▶ **MATERIALS PROVIDED**:

○ ○ ○

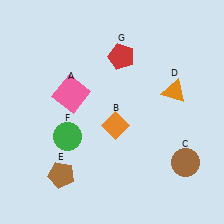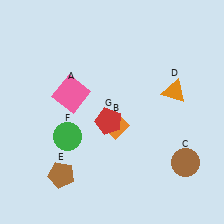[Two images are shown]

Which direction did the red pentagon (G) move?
The red pentagon (G) moved down.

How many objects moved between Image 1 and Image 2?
1 object moved between the two images.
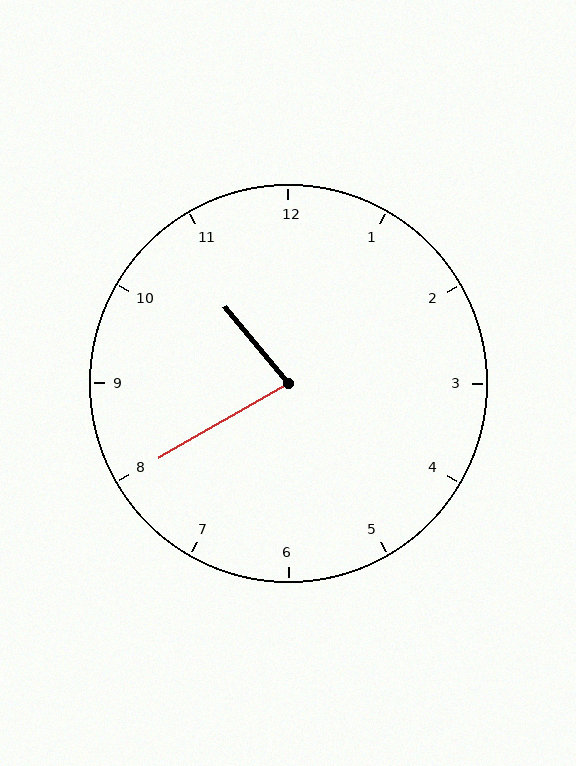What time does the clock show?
10:40.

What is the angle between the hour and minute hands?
Approximately 80 degrees.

○ ○ ○

▶ **GIVEN TASK**: Output the line that contains "Which direction did" and every subsequent line through the end of the entries, exactly as given, without pictures.

▶ **REPLY**:
Which direction did the red pentagon (G) move?
The red pentagon (G) moved down.

How many objects moved between Image 1 and Image 2?
1 object moved between the two images.
What time does the clock show?
10:40.

What is the angle between the hour and minute hands?
Approximately 80 degrees.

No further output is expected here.